RECORDS FOR THE TASK:
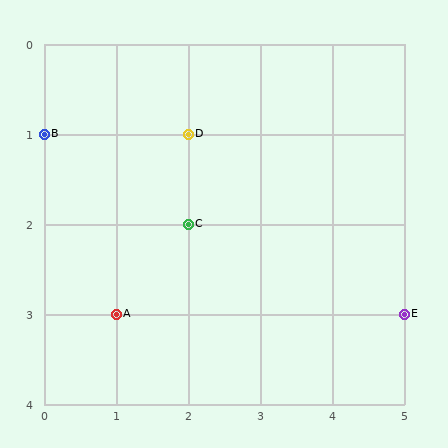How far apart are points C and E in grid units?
Points C and E are 3 columns and 1 row apart (about 3.2 grid units diagonally).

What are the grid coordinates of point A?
Point A is at grid coordinates (1, 3).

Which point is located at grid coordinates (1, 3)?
Point A is at (1, 3).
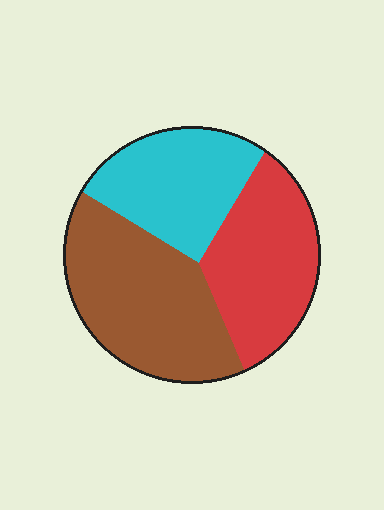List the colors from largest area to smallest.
From largest to smallest: brown, red, cyan.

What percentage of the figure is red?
Red takes up about one third (1/3) of the figure.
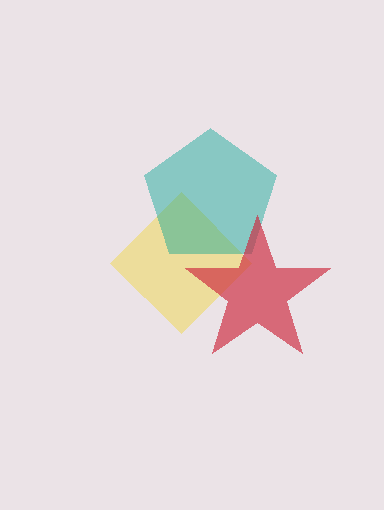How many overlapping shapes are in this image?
There are 3 overlapping shapes in the image.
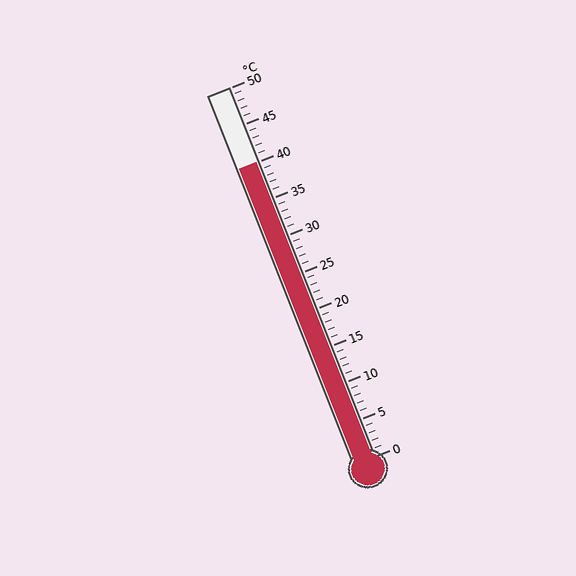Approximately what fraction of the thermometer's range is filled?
The thermometer is filled to approximately 80% of its range.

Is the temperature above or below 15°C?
The temperature is above 15°C.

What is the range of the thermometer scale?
The thermometer scale ranges from 0°C to 50°C.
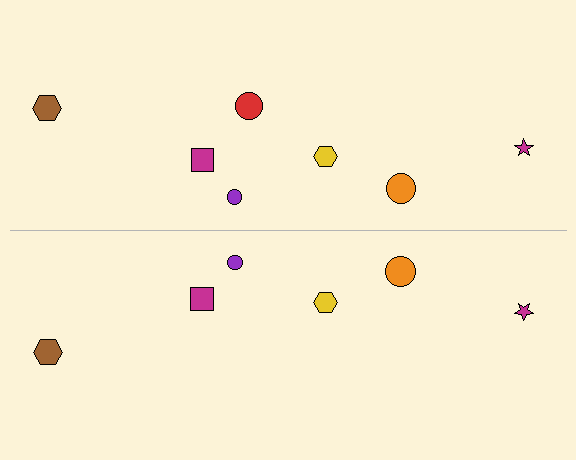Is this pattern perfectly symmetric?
No, the pattern is not perfectly symmetric. A red circle is missing from the bottom side.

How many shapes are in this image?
There are 13 shapes in this image.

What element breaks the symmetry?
A red circle is missing from the bottom side.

THE EXERCISE:
All the lines above are to be reproduced exactly, except the pictures.

RESULT OF THE EXERCISE:
How far apart are points C and E in grid units?
Points C and E are 3 columns and 1 row apart (about 3.2 grid units diagonally).

What are the grid coordinates of point A?
Point A is at grid coordinates (1, 3).

Which point is located at grid coordinates (1, 3)?
Point A is at (1, 3).
List the colors from largest area to smallest.
From largest to smallest: brown, red, cyan.

What percentage of the figure is red?
Red takes up about one third (1/3) of the figure.
How many overlapping shapes are in this image?
There are 3 overlapping shapes in the image.
Approximately what fraction of the thermometer's range is filled?
The thermometer is filled to approximately 80% of its range.

Is the temperature above or below 15°C?
The temperature is above 15°C.

What is the range of the thermometer scale?
The thermometer scale ranges from 0°C to 50°C.
Is this pattern perfectly symmetric?
No, the pattern is not perfectly symmetric. A red circle is missing from the bottom side.

How many shapes are in this image?
There are 13 shapes in this image.

What element breaks the symmetry?
A red circle is missing from the bottom side.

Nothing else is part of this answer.